Task directions
In your output, repeat each entry exactly and include no pictures.

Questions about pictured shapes

----------

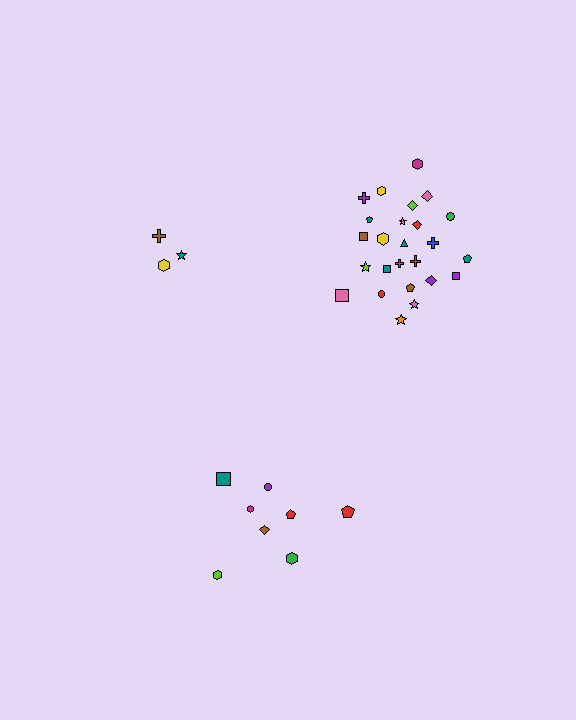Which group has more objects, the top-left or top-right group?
The top-right group.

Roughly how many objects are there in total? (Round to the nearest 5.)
Roughly 35 objects in total.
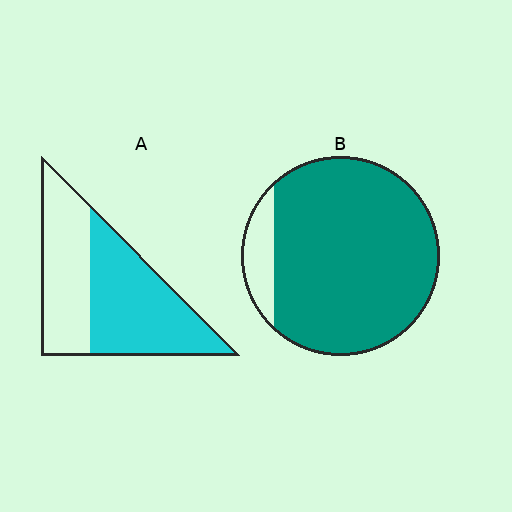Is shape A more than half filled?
Yes.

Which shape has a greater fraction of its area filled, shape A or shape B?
Shape B.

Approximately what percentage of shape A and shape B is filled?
A is approximately 55% and B is approximately 90%.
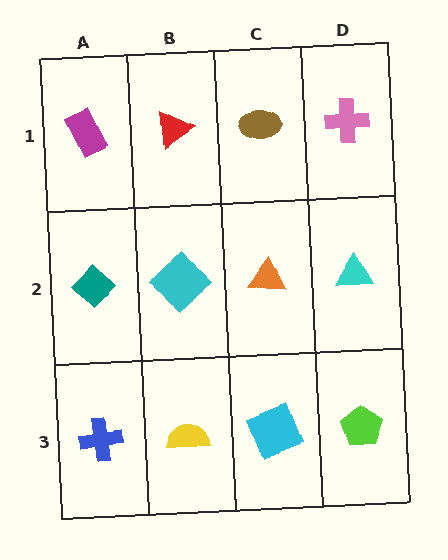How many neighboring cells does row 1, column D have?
2.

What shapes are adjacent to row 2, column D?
A pink cross (row 1, column D), a lime pentagon (row 3, column D), an orange triangle (row 2, column C).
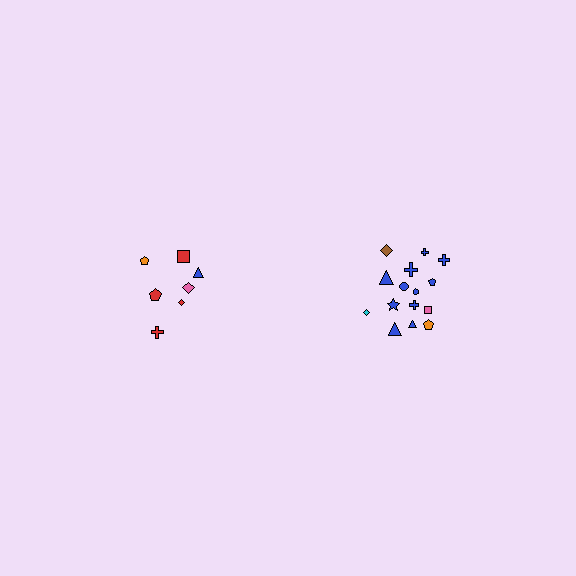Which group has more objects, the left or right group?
The right group.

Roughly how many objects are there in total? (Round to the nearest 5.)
Roughly 20 objects in total.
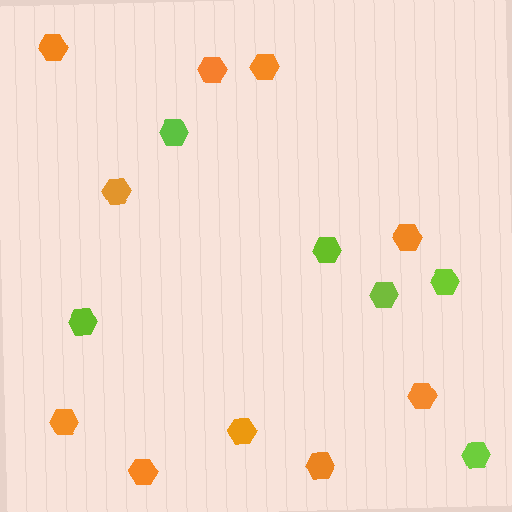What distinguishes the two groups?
There are 2 groups: one group of lime hexagons (6) and one group of orange hexagons (10).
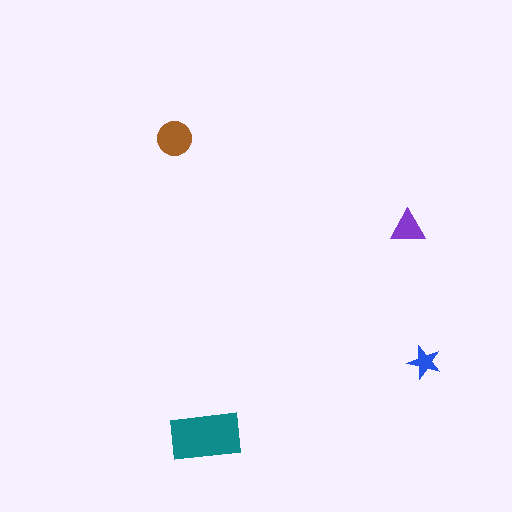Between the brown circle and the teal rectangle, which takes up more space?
The teal rectangle.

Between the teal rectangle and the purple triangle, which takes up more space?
The teal rectangle.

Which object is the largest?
The teal rectangle.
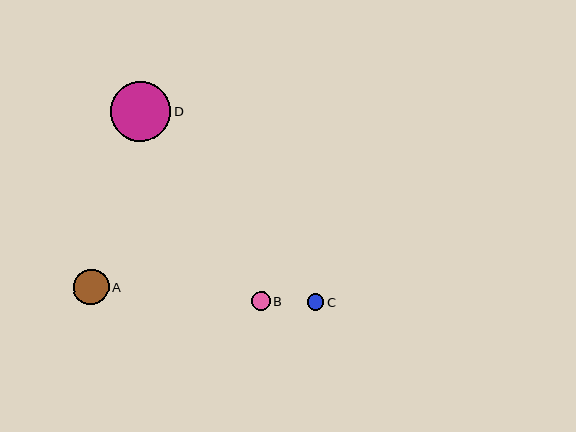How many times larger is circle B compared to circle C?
Circle B is approximately 1.1 times the size of circle C.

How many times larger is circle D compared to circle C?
Circle D is approximately 3.7 times the size of circle C.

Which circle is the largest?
Circle D is the largest with a size of approximately 60 pixels.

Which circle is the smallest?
Circle C is the smallest with a size of approximately 16 pixels.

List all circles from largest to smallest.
From largest to smallest: D, A, B, C.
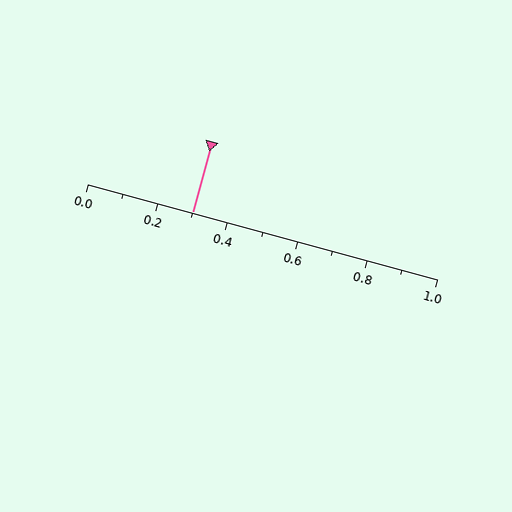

----------

Exercise output
Which group has more objects, the top-left or top-right group?
The top-right group.

Roughly how many objects are there in total? (Round to the nearest 5.)
Roughly 35 objects in total.
Is shape A more than half filled?
Yes.

Which shape has a greater fraction of its area filled, shape A or shape B?
Shape B.

Approximately what percentage of shape A and shape B is filled?
A is approximately 55% and B is approximately 90%.
How many neighboring cells does row 1, column D have?
2.

What shapes are adjacent to row 2, column D?
A pink cross (row 1, column D), a lime pentagon (row 3, column D), an orange triangle (row 2, column C).
Which group has more objects, the left or right group?
The right group.

Roughly how many objects are there in total? (Round to the nearest 5.)
Roughly 20 objects in total.
What distinguishes the two groups?
There are 2 groups: one group of lime hexagons (6) and one group of orange hexagons (10).
Between the brown circle and the teal rectangle, which takes up more space?
The teal rectangle.

Between the teal rectangle and the purple triangle, which takes up more space?
The teal rectangle.

Which object is the largest?
The teal rectangle.
How many times larger is circle B compared to circle C?
Circle B is approximately 1.1 times the size of circle C.

How many times larger is circle D compared to circle C?
Circle D is approximately 3.7 times the size of circle C.

Which circle is the largest?
Circle D is the largest with a size of approximately 60 pixels.

Which circle is the smallest?
Circle C is the smallest with a size of approximately 16 pixels.

List all circles from largest to smallest.
From largest to smallest: D, A, B, C.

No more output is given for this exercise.